_SHORT TASK_
Leave out every picture, and return exactly the lines from the line containing "How many circles" through the end of the records below, both inclusive.
★ ★ ★ ★ ★
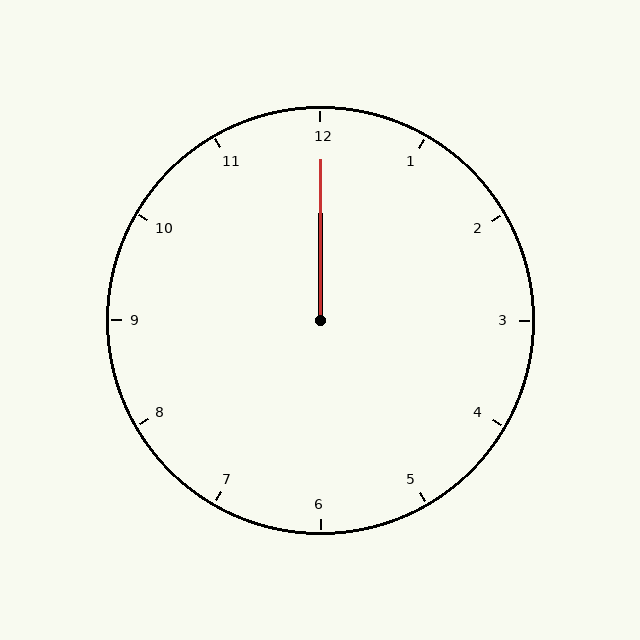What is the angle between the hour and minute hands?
Approximately 0 degrees.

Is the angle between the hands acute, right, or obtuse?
It is acute.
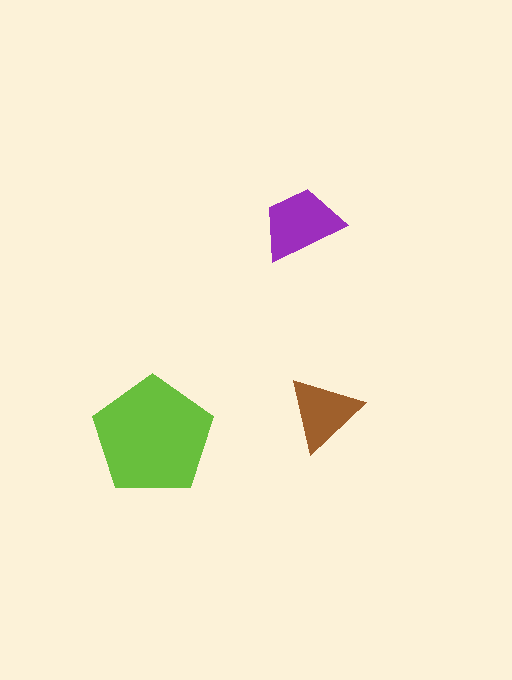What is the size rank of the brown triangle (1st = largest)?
3rd.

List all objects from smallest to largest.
The brown triangle, the purple trapezoid, the lime pentagon.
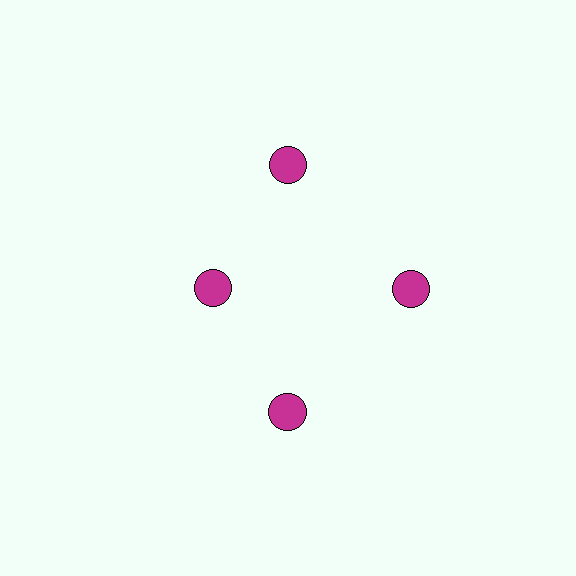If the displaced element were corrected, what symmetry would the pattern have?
It would have 4-fold rotational symmetry — the pattern would map onto itself every 90 degrees.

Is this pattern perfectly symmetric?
No. The 4 magenta circles are arranged in a ring, but one element near the 9 o'clock position is pulled inward toward the center, breaking the 4-fold rotational symmetry.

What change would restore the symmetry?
The symmetry would be restored by moving it outward, back onto the ring so that all 4 circles sit at equal angles and equal distance from the center.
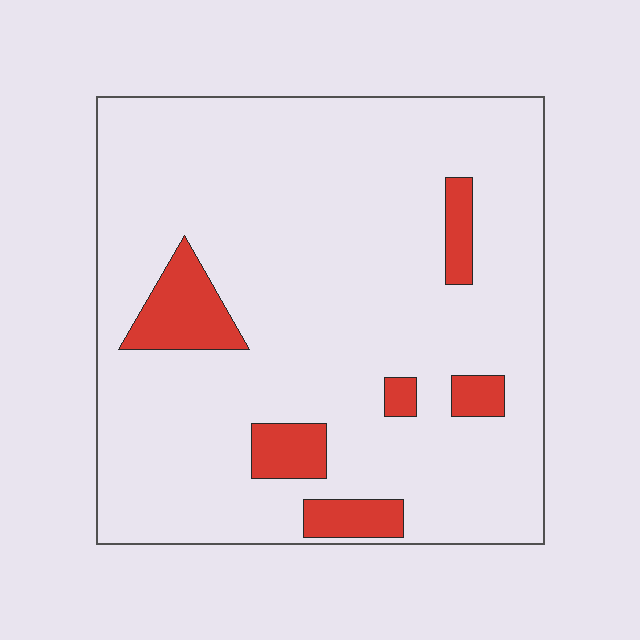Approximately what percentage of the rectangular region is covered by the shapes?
Approximately 10%.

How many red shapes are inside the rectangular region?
6.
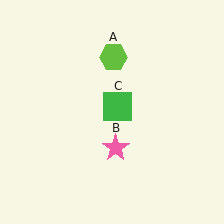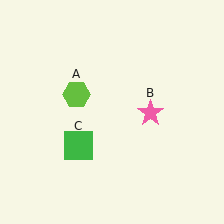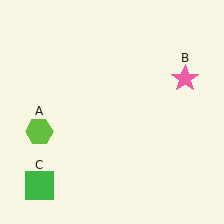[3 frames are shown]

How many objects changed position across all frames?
3 objects changed position: lime hexagon (object A), pink star (object B), green square (object C).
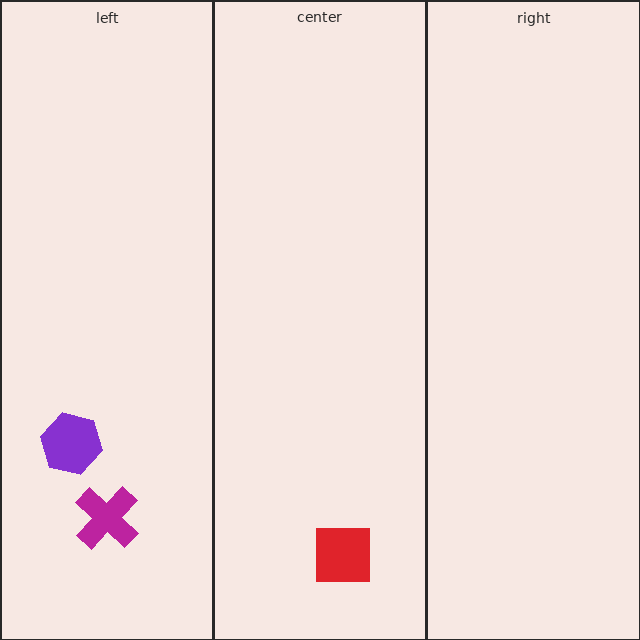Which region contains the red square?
The center region.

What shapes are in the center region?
The red square.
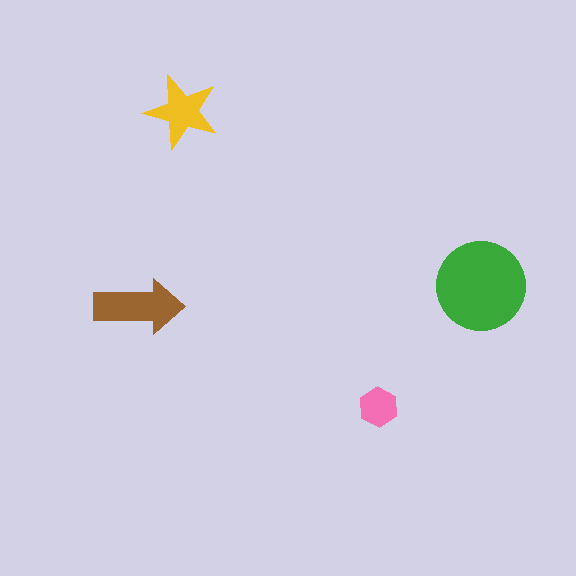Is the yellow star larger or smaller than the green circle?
Smaller.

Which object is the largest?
The green circle.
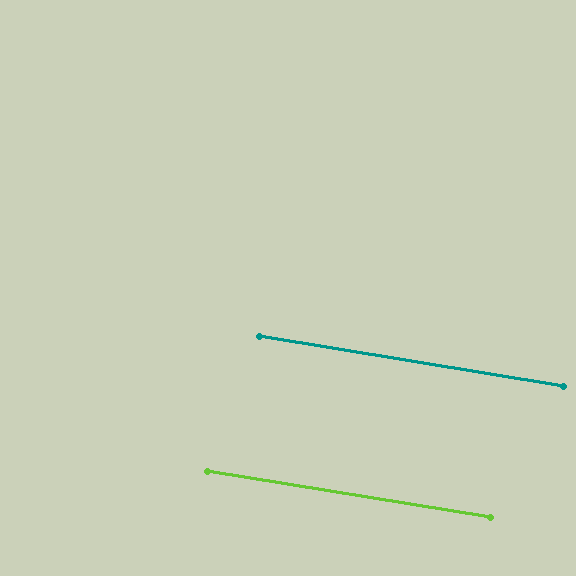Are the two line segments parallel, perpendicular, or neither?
Parallel — their directions differ by only 0.1°.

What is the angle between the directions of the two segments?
Approximately 0 degrees.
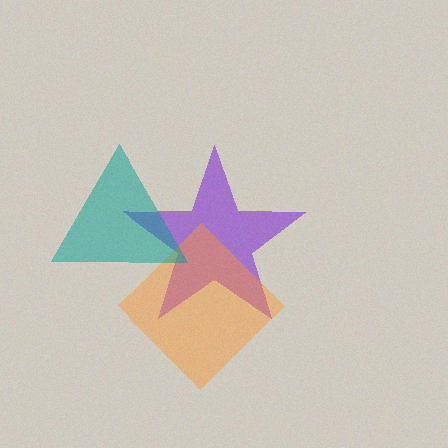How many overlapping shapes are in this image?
There are 3 overlapping shapes in the image.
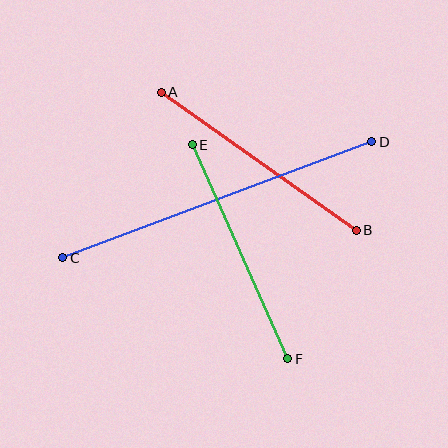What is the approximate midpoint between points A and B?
The midpoint is at approximately (259, 161) pixels.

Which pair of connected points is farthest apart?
Points C and D are farthest apart.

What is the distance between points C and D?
The distance is approximately 330 pixels.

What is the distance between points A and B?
The distance is approximately 239 pixels.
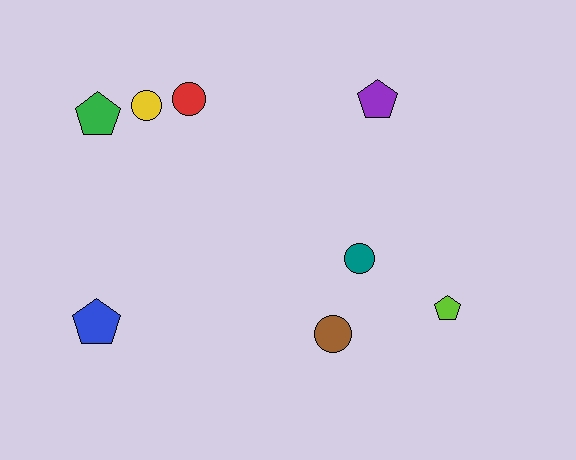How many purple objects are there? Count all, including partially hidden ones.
There is 1 purple object.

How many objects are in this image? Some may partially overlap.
There are 8 objects.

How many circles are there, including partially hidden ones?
There are 4 circles.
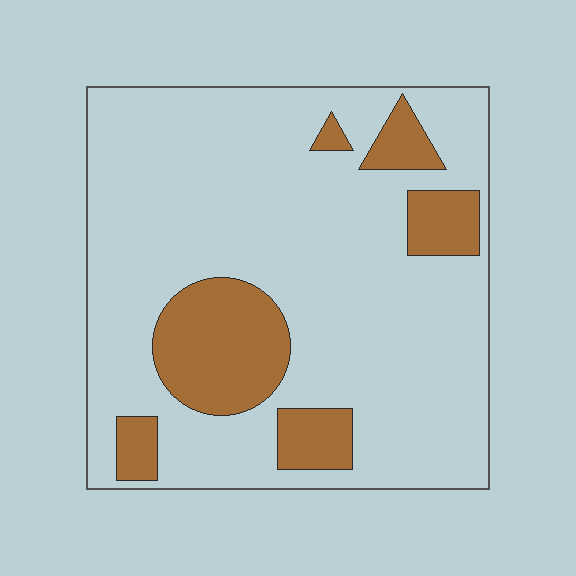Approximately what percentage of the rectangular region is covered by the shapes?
Approximately 20%.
★ ★ ★ ★ ★
_EXERCISE OUTPUT_
How many circles are there, including partially hidden ones?
There are 4 circles.
Approximately what percentage of the rectangular region is covered by the shapes?
Approximately 20%.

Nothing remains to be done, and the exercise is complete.